* **Records for this exercise**:
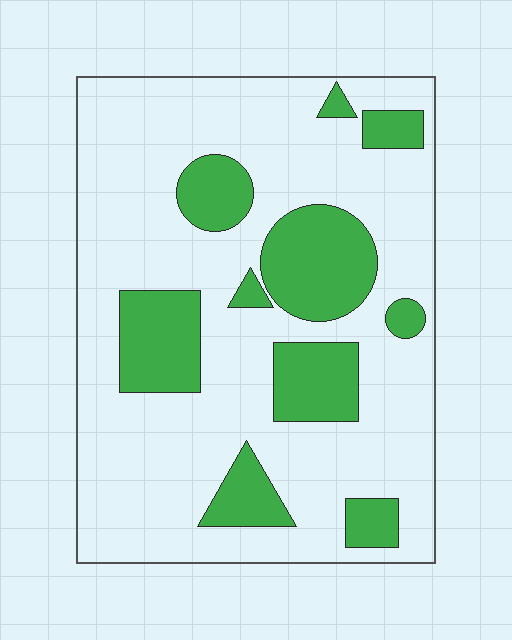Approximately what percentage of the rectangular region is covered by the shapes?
Approximately 25%.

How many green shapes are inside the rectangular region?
10.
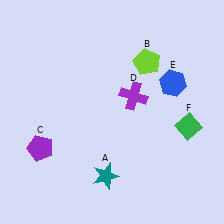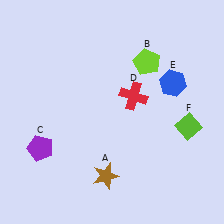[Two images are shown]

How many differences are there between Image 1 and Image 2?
There are 3 differences between the two images.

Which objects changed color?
A changed from teal to brown. D changed from purple to red. F changed from green to lime.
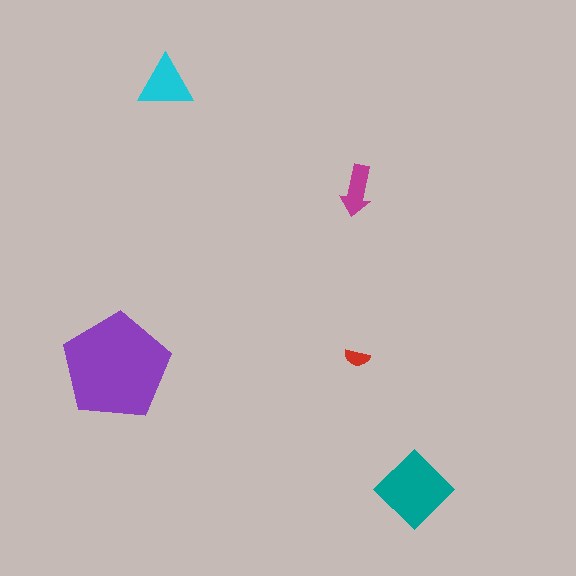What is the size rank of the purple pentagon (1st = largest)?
1st.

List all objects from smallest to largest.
The red semicircle, the magenta arrow, the cyan triangle, the teal diamond, the purple pentagon.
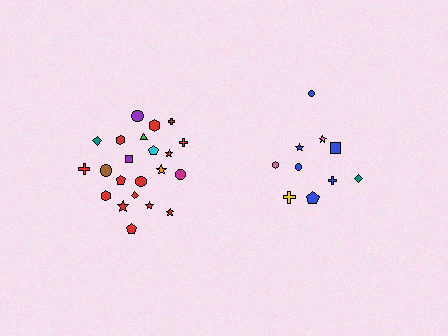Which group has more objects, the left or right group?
The left group.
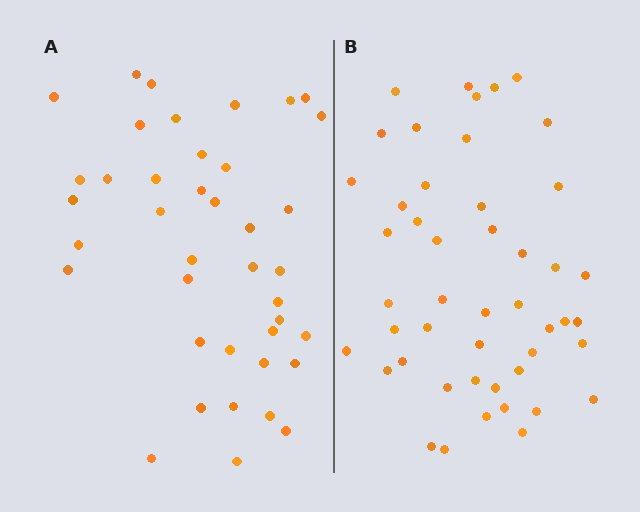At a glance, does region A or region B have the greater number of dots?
Region B (the right region) has more dots.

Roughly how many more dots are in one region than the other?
Region B has roughly 8 or so more dots than region A.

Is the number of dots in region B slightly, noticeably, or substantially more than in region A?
Region B has only slightly more — the two regions are fairly close. The ratio is roughly 1.2 to 1.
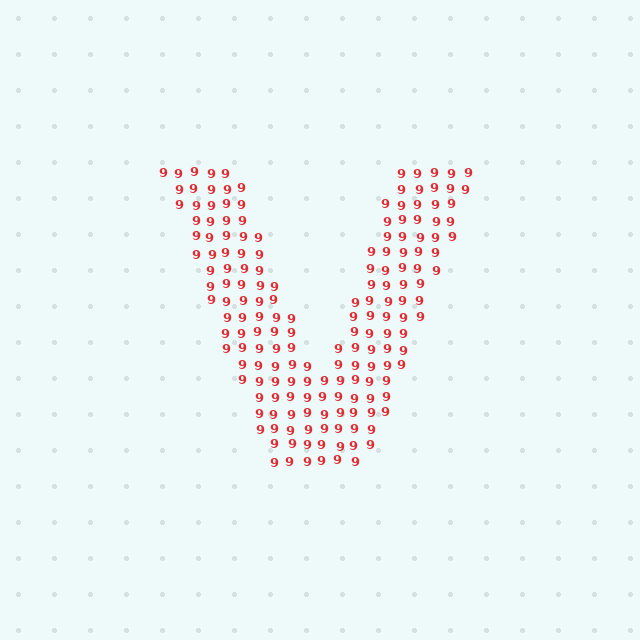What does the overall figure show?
The overall figure shows the letter V.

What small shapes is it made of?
It is made of small digit 9's.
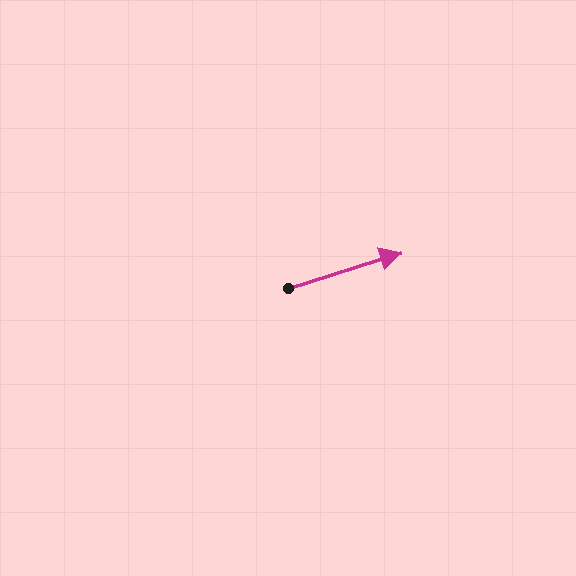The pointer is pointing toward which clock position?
Roughly 2 o'clock.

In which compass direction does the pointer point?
East.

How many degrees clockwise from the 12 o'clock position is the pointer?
Approximately 72 degrees.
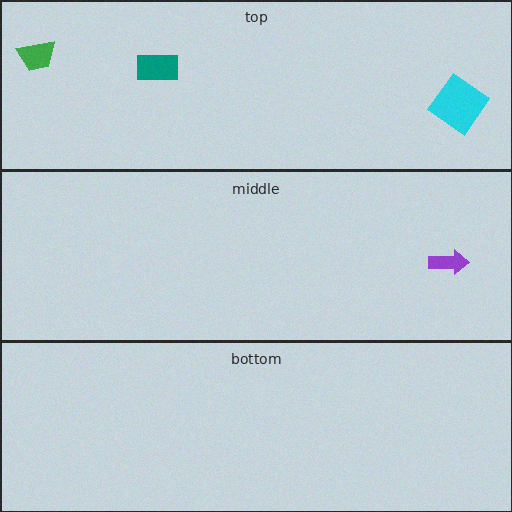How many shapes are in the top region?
3.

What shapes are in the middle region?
The purple arrow.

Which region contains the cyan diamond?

* **Problem statement**:
All of the material above is to be copied exactly, except for its images.

* **Completed task**:
Approximately what percentage of the rectangular region is covered by the shapes?
Approximately 25%.

How many green shapes are inside the rectangular region?
10.
[Two images are shown]

How many differences are there between Image 1 and Image 2?
There are 3 differences between the two images.

Which objects changed color?
A changed from teal to brown. D changed from purple to red. F changed from green to lime.
What is the size rank of the purple pentagon (1st = largest)?
1st.

List all objects from smallest to largest.
The red semicircle, the magenta arrow, the cyan triangle, the teal diamond, the purple pentagon.
Which group has more objects, the left or right group?
The left group.
At a glance, does region A or region B have the greater number of dots?
Region B (the right region) has more dots.

Roughly how many more dots are in one region than the other?
Region B has roughly 8 or so more dots than region A.

Is the number of dots in region B slightly, noticeably, or substantially more than in region A?
Region B has only slightly more — the two regions are fairly close. The ratio is roughly 1.2 to 1.
What does the overall figure show?
The overall figure shows the letter V.

What small shapes is it made of?
It is made of small digit 9's.
The pointer is pointing toward which clock position?
Roughly 2 o'clock.

In which compass direction does the pointer point?
East.

How many degrees clockwise from the 12 o'clock position is the pointer?
Approximately 72 degrees.
How many shapes are in the top region?
3.

What shapes are in the middle region?
The purple arrow.

Which region contains the cyan diamond?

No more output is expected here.